:: DESCRIPTION OF THE TASK ::
Copy out the listing in full, exactly as written, but not its pictures.
** start of RECORDS SHOWN **
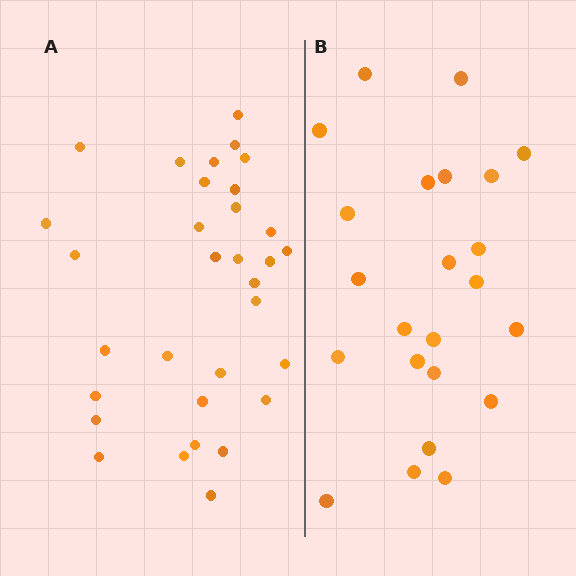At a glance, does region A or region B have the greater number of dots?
Region A (the left region) has more dots.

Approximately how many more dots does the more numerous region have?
Region A has roughly 8 or so more dots than region B.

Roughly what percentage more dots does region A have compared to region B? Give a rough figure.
About 40% more.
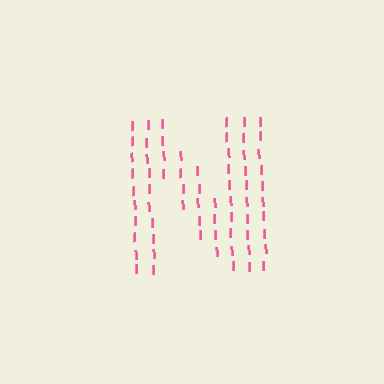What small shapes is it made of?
It is made of small letter I's.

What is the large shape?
The large shape is the letter N.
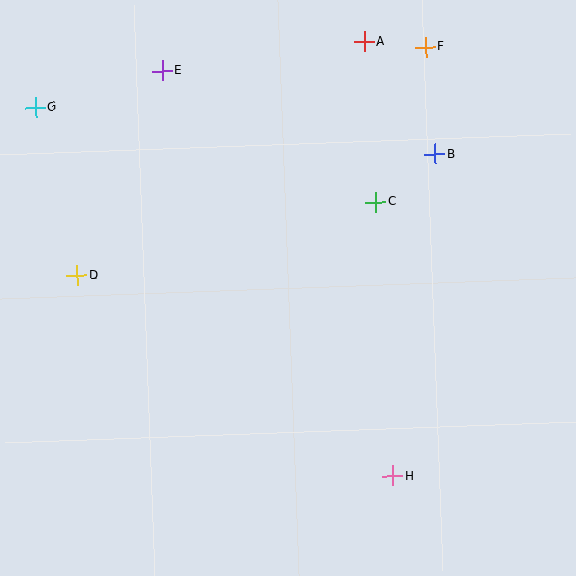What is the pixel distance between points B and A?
The distance between B and A is 133 pixels.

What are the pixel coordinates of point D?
Point D is at (77, 275).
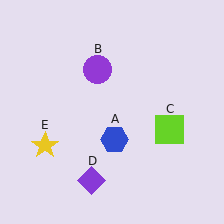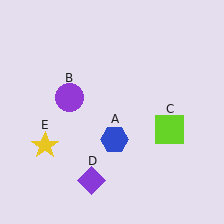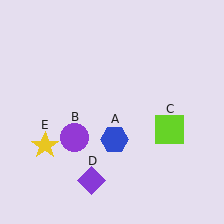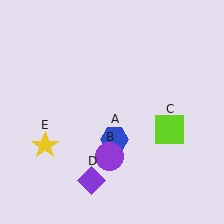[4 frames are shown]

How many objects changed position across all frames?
1 object changed position: purple circle (object B).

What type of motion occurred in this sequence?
** end of RECORDS SHOWN **
:: OUTPUT BELOW ::
At a glance, does region A or region B have the greater number of dots?
Region A (the left region) has more dots.

Approximately how many more dots does the more numerous region have?
Region A has roughly 8 or so more dots than region B.

Roughly what percentage more dots does region A have compared to region B? Give a rough figure.
About 40% more.
What small shapes is it made of?
It is made of small letter I's.

What is the large shape?
The large shape is the letter N.
What is the pixel distance between points B and A?
The distance between B and A is 133 pixels.

What are the pixel coordinates of point D?
Point D is at (77, 275).
[4 frames are shown]

How many objects changed position across all frames?
1 object changed position: purple circle (object B).

What type of motion occurred in this sequence?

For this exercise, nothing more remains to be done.